WORK INSTRUCTIONS
Please output the entries below from the line that contains "Is the orange square above the yellow star?" through the final line, reproduced exactly and alone.

Items listed in a dataset:
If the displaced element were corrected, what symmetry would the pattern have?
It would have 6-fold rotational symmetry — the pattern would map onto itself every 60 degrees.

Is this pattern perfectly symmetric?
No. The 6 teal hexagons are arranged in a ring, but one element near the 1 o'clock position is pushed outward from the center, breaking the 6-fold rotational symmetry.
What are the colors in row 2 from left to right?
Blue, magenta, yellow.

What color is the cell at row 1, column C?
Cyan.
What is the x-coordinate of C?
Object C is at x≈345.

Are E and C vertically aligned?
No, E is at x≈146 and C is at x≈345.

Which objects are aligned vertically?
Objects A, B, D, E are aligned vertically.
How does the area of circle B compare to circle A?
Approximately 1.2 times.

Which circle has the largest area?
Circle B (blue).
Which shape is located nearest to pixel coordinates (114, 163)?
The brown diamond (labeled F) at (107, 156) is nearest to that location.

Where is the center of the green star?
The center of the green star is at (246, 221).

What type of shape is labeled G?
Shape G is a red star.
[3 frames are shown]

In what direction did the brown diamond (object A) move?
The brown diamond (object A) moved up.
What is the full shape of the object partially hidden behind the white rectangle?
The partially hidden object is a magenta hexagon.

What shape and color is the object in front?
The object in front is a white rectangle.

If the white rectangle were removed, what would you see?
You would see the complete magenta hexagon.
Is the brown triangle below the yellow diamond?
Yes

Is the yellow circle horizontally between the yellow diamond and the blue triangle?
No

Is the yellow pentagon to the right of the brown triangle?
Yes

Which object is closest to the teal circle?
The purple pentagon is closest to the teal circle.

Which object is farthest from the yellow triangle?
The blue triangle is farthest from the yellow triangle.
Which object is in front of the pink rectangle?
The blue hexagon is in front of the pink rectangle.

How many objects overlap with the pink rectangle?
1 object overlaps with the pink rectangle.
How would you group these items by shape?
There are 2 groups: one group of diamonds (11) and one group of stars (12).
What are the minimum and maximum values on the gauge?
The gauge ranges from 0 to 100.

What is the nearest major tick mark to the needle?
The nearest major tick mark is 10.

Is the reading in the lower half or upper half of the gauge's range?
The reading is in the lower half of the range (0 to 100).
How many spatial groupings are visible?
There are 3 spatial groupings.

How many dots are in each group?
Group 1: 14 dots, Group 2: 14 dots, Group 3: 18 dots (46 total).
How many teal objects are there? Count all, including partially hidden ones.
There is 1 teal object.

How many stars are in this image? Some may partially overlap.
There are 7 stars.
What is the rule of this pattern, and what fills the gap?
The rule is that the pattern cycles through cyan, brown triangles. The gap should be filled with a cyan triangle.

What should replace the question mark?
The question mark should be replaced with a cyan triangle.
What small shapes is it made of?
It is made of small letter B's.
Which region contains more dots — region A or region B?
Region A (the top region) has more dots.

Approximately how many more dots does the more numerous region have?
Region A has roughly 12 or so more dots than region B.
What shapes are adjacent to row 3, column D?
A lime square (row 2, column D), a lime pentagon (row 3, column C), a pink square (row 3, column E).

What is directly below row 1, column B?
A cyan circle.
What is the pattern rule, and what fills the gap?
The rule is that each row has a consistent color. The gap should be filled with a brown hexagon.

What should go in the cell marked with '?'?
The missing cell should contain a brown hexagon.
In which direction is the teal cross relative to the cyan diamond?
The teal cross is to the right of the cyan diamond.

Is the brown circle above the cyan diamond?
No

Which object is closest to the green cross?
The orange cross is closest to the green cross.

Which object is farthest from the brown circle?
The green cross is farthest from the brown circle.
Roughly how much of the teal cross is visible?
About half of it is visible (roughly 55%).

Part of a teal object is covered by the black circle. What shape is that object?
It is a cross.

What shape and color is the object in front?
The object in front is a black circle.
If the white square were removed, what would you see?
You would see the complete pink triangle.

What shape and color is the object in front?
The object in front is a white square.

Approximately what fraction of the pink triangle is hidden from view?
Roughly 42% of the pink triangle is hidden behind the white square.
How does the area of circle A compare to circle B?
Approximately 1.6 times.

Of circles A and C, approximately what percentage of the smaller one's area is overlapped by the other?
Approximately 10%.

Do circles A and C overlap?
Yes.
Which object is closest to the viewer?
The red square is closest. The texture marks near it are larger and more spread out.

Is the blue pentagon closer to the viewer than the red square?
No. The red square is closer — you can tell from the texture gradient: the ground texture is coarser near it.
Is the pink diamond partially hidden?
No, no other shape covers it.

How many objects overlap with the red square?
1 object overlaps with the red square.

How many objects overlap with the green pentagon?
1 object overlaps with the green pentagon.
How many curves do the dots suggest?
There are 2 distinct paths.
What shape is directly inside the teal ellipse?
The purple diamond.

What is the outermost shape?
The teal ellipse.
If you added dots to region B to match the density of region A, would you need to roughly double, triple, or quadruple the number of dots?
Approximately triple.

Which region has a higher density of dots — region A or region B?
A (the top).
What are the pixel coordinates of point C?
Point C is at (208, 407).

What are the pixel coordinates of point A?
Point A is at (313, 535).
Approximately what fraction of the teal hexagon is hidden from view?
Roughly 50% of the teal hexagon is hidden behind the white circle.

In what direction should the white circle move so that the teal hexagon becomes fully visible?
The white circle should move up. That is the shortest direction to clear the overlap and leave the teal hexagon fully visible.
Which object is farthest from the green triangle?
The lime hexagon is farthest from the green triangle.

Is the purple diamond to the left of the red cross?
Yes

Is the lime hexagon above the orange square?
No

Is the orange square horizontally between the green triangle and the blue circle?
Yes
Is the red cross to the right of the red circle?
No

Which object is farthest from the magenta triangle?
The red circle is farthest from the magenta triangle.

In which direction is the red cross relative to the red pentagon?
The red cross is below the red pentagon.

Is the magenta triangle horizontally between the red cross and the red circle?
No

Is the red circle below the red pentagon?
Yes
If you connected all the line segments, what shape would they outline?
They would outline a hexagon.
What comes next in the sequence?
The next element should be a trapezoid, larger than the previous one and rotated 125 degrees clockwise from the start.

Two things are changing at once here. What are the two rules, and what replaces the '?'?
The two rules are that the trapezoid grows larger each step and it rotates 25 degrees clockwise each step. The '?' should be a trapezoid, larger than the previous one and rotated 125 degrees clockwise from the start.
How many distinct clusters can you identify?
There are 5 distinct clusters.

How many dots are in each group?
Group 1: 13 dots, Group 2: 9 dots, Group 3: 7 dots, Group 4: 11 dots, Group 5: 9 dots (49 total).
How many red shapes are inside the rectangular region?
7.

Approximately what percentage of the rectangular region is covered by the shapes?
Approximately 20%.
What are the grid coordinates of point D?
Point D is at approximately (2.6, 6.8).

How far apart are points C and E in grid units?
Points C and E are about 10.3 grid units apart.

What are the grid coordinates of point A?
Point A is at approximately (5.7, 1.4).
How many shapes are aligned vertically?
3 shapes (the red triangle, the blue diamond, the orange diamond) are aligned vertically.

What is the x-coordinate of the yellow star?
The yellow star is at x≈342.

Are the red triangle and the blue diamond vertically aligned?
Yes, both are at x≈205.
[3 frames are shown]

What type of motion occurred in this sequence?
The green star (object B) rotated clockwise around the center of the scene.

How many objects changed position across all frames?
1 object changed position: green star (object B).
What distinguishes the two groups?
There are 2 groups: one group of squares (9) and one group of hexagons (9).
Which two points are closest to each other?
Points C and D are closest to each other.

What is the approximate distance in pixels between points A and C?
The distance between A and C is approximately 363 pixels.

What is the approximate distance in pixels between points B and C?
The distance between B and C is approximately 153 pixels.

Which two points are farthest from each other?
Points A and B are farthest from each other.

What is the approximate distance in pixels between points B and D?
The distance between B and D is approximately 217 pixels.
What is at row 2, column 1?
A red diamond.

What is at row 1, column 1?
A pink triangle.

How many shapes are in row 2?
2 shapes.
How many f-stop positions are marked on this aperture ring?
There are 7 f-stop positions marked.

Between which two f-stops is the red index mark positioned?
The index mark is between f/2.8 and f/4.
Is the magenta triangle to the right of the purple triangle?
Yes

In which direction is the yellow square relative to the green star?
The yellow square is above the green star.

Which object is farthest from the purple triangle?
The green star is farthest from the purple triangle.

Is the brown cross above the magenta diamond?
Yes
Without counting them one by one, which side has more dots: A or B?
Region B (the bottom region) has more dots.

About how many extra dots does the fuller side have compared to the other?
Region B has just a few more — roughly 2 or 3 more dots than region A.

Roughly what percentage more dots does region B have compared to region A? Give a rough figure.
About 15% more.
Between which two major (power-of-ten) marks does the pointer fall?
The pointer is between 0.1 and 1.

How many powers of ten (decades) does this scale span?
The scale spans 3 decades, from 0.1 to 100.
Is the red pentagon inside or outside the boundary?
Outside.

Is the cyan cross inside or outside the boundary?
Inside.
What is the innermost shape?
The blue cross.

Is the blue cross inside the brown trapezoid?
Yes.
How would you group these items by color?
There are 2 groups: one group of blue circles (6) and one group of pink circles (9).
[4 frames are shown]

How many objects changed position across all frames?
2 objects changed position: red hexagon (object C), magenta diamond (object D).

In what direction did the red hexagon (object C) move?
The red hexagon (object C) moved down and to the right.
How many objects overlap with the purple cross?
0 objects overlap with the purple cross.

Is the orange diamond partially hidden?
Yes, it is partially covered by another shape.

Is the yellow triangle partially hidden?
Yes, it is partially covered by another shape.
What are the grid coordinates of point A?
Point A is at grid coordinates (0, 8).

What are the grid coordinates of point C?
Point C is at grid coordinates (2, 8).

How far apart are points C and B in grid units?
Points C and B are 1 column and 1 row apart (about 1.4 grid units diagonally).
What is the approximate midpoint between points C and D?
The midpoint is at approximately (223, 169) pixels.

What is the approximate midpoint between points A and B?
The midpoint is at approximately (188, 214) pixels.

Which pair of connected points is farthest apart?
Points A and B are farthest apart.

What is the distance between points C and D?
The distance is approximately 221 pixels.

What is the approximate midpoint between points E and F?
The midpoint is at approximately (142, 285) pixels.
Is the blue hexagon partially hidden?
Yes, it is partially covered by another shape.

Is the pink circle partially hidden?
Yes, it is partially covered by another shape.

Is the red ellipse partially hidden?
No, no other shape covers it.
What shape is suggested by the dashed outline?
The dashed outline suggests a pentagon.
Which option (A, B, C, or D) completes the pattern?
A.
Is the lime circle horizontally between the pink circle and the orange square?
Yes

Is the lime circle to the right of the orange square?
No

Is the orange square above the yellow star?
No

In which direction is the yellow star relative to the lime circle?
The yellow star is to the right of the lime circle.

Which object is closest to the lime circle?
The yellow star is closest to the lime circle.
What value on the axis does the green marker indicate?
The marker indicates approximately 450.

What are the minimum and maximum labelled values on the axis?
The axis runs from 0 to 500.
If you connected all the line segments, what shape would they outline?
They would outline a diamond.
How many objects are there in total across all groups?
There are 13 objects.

OUTPUT
Is the orange square above the yellow star?
No

In which direction is the yellow star relative to the lime circle?
The yellow star is to the right of the lime circle.

Which object is closest to the lime circle?
The yellow star is closest to the lime circle.
What value on the axis does the green marker indicate?
The marker indicates approximately 450.

What are the minimum and maximum labelled values on the axis?
The axis runs from 0 to 500.
If you connected all the line segments, what shape would they outline?
They would outline a diamond.
How many objects are there in total across all groups?
There are 13 objects.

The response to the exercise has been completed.